## BEGIN MATERIAL FOR THE TASK
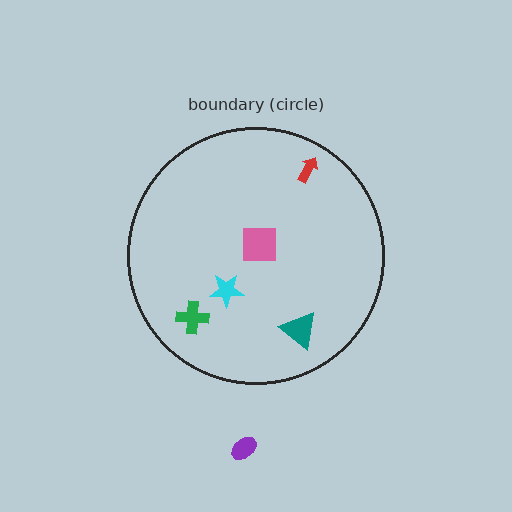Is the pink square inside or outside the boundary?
Inside.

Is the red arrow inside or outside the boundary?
Inside.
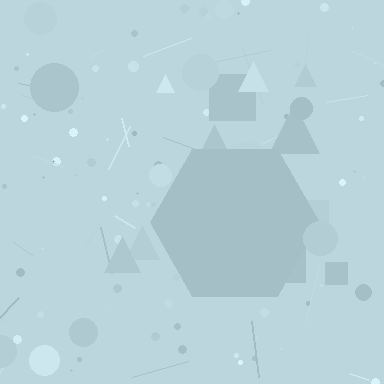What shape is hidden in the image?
A hexagon is hidden in the image.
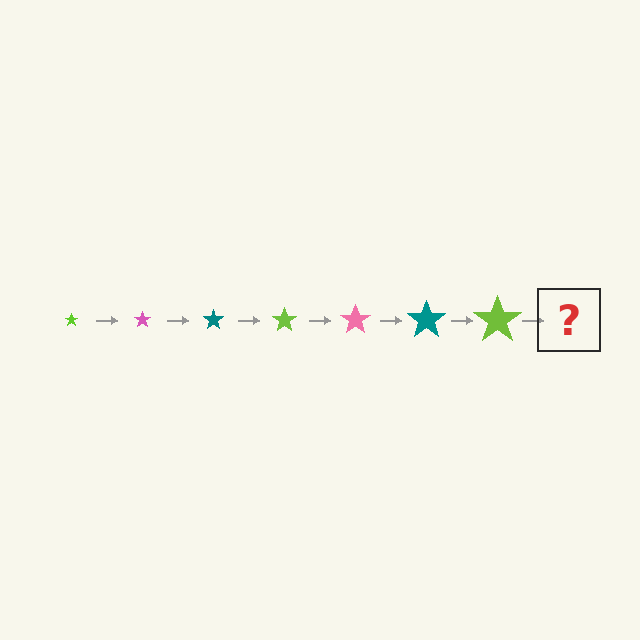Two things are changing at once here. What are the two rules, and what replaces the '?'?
The two rules are that the star grows larger each step and the color cycles through lime, pink, and teal. The '?' should be a pink star, larger than the previous one.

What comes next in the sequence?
The next element should be a pink star, larger than the previous one.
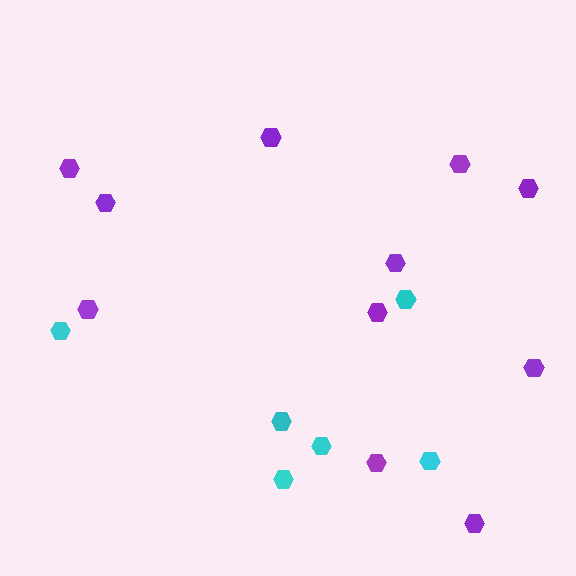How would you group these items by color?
There are 2 groups: one group of purple hexagons (11) and one group of cyan hexagons (6).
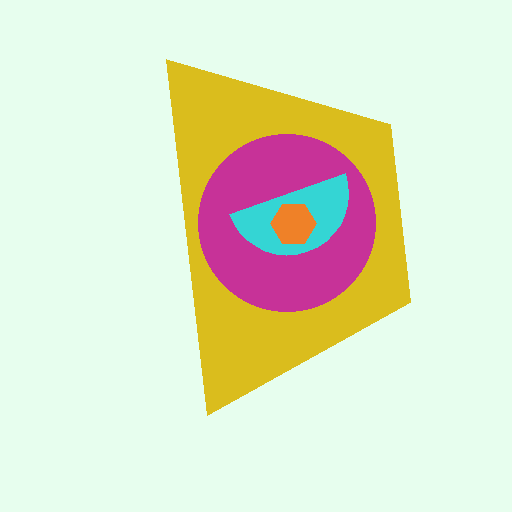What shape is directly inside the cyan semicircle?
The orange hexagon.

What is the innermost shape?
The orange hexagon.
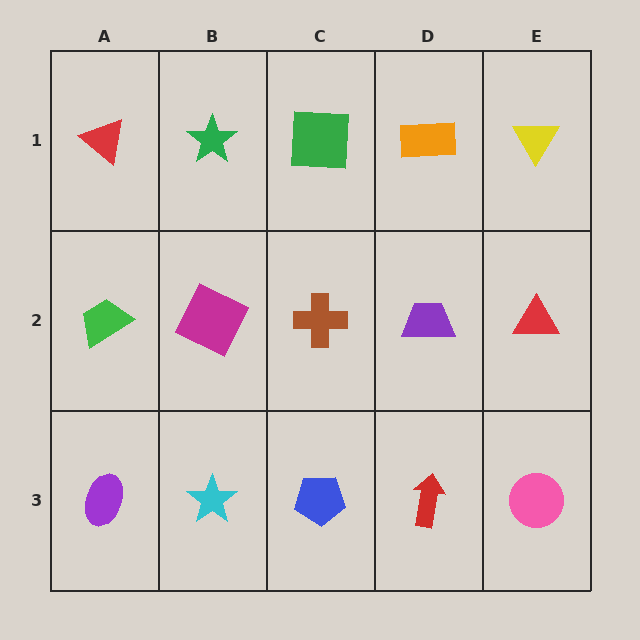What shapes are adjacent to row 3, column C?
A brown cross (row 2, column C), a cyan star (row 3, column B), a red arrow (row 3, column D).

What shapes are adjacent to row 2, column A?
A red triangle (row 1, column A), a purple ellipse (row 3, column A), a magenta square (row 2, column B).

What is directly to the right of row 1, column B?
A green square.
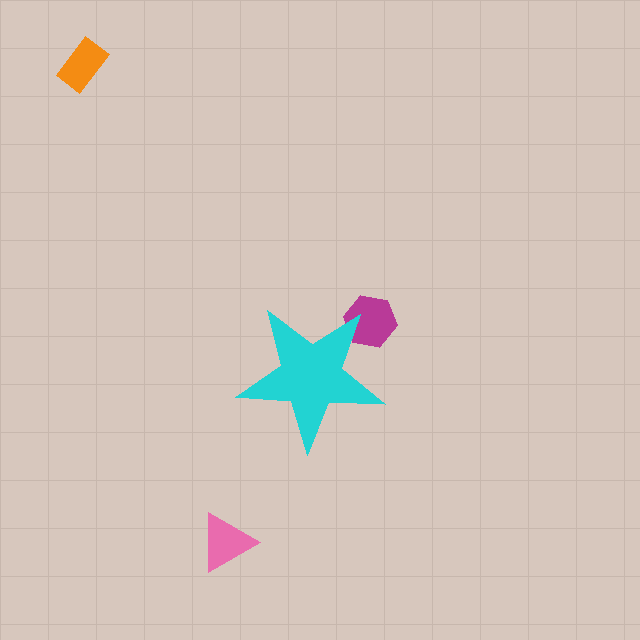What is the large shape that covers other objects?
A cyan star.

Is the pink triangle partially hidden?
No, the pink triangle is fully visible.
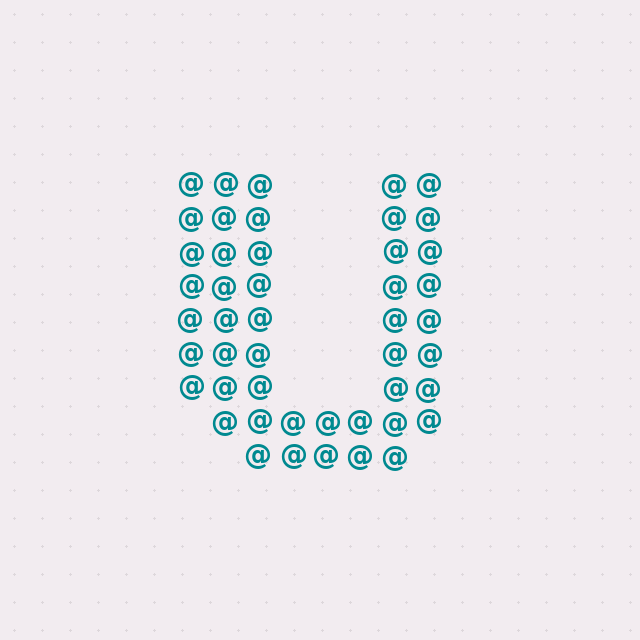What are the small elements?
The small elements are at signs.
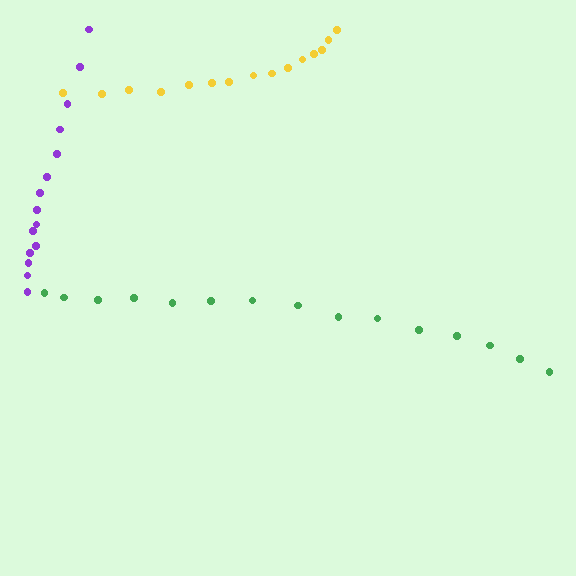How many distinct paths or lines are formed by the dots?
There are 3 distinct paths.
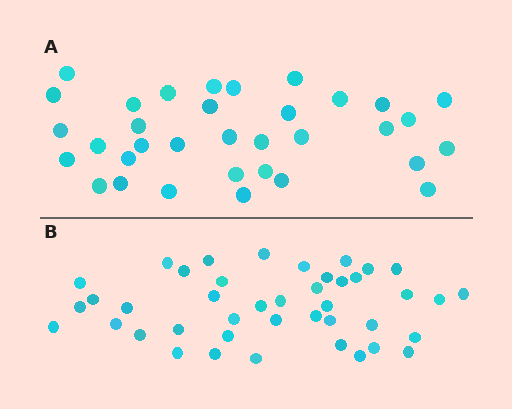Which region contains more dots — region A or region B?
Region B (the bottom region) has more dots.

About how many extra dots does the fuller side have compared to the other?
Region B has roughly 8 or so more dots than region A.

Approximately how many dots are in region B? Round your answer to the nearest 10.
About 40 dots. (The exact count is 42, which rounds to 40.)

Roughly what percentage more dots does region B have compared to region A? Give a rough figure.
About 25% more.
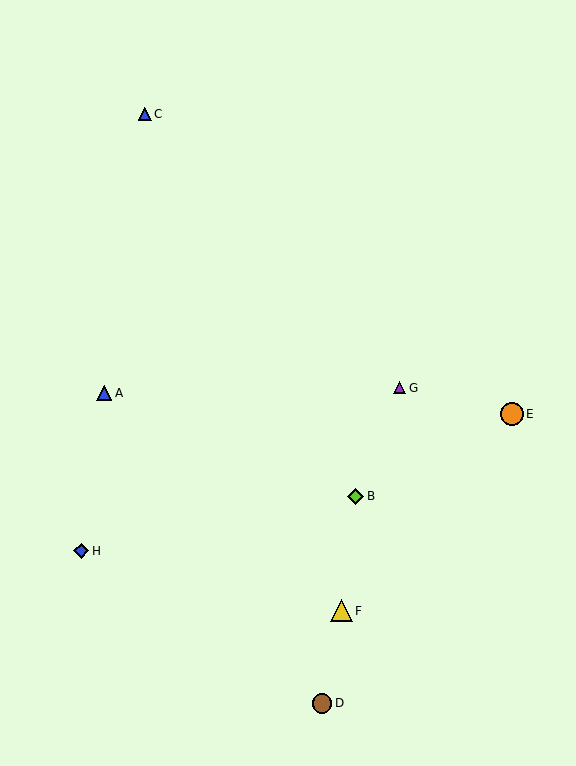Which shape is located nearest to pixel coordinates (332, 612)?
The yellow triangle (labeled F) at (341, 611) is nearest to that location.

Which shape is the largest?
The orange circle (labeled E) is the largest.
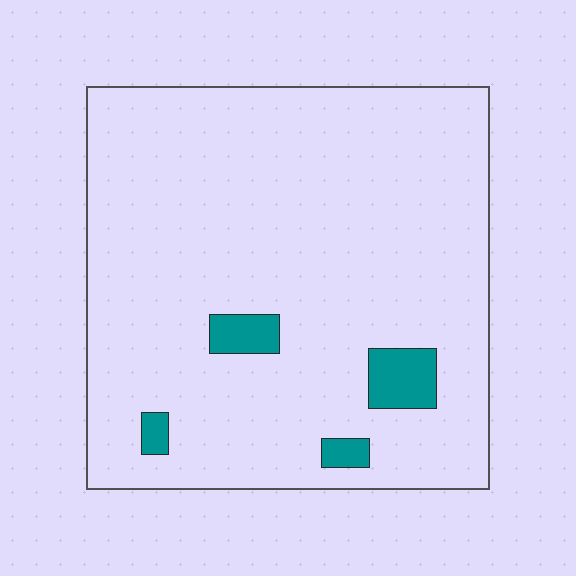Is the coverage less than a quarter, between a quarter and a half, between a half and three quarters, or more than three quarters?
Less than a quarter.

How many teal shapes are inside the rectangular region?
4.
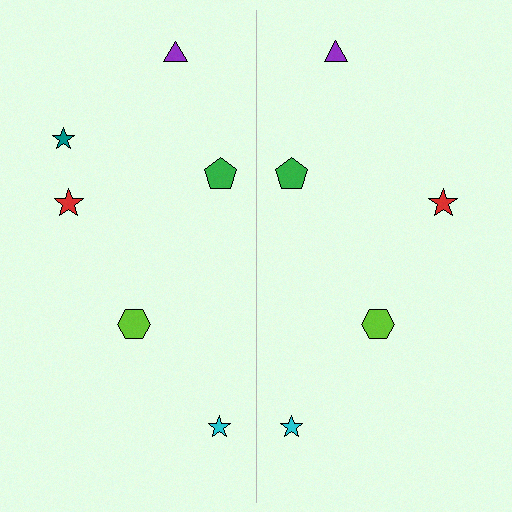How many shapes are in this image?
There are 11 shapes in this image.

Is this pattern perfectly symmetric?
No, the pattern is not perfectly symmetric. A teal star is missing from the right side.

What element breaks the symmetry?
## END MATERIAL FOR THE TASK
WHAT YOU SHOULD DO. Omit the pictures, and quote the material above exactly as given.

FULL OUTPUT.
Is the pink square inside or outside the boundary?
Inside.

Is the red arrow inside or outside the boundary?
Inside.
What shape is hidden in the image?
A hexagon is hidden in the image.
Two things are changing at once here. What are the two rules, and what replaces the '?'?
The two rules are that the star grows larger each step and the color cycles through lime, pink, and teal. The '?' should be a pink star, larger than the previous one.

What comes next in the sequence?
The next element should be a pink star, larger than the previous one.
How would you group these items by color?
There are 2 groups: one group of purple hexagons (11) and one group of cyan hexagons (6).
What shape is directly inside the cyan semicircle?
The orange hexagon.

What is the innermost shape?
The orange hexagon.
What shapes are adjacent to row 3, column C?
A brown cross (row 2, column C), a cyan star (row 3, column B), a red arrow (row 3, column D).

What shapes are adjacent to row 2, column A?
A red triangle (row 1, column A), a purple ellipse (row 3, column A), a magenta square (row 2, column B).

What is directly to the right of row 1, column B?
A green square.
What is the large shape that covers other objects?
A cyan star.

Is the pink triangle partially hidden?
No, the pink triangle is fully visible.
What are the small elements?
The small elements are at signs.
How many distinct paths or lines are formed by the dots?
There are 3 distinct paths.
Which region contains more dots — region A or region B?
Region B (the bottom region) has more dots.

About how many extra dots does the fuller side have compared to the other?
Region B has roughly 8 or so more dots than region A.

Approximately how many dots are in region B? Round your answer to the nearest 10.
About 40 dots. (The exact count is 42, which rounds to 40.)

Roughly what percentage more dots does region B have compared to region A? Give a rough figure.
About 25% more.
Which shape is located nearest to pixel coordinates (332, 612)?
The yellow triangle (labeled F) at (341, 611) is nearest to that location.

Which shape is the largest?
The orange circle (labeled E) is the largest.
Is the coverage less than a quarter, between a quarter and a half, between a half and three quarters, or more than three quarters?
Less than a quarter.

How many teal shapes are inside the rectangular region?
4.
How many shapes are in this image?
There are 11 shapes in this image.

Is this pattern perfectly symmetric?
No, the pattern is not perfectly symmetric. A teal star is missing from the right side.

What element breaks the symmetry?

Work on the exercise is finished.